# Set task
Reproduce exactly the span of lines beginning at the one with "How many objects are in the image?" and ending at the last line of the data below, omitting pictures.

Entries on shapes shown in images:
————

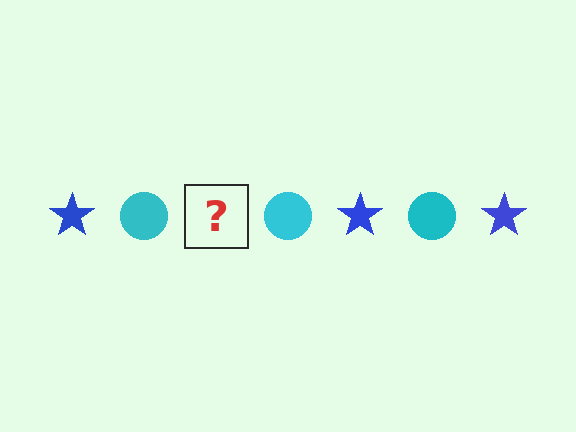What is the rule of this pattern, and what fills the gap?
The rule is that the pattern alternates between blue star and cyan circle. The gap should be filled with a blue star.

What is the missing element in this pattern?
The missing element is a blue star.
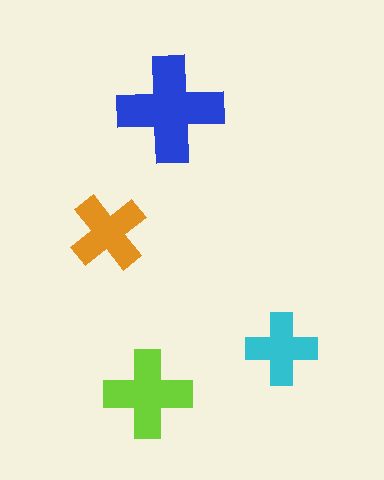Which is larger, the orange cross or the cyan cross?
The orange one.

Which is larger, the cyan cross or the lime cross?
The lime one.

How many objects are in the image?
There are 4 objects in the image.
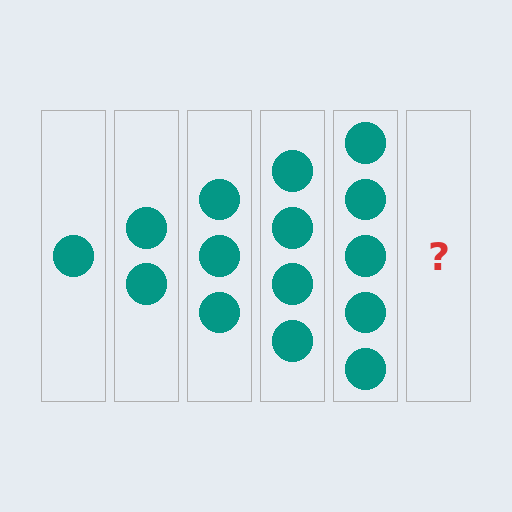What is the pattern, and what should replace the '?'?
The pattern is that each step adds one more circle. The '?' should be 6 circles.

————

# Response for this exercise
How many objects are in the image?
There are 4 objects in the image.
What is the pattern, and what should replace the '?'?
The pattern is that each step adds one more circle. The '?' should be 6 circles.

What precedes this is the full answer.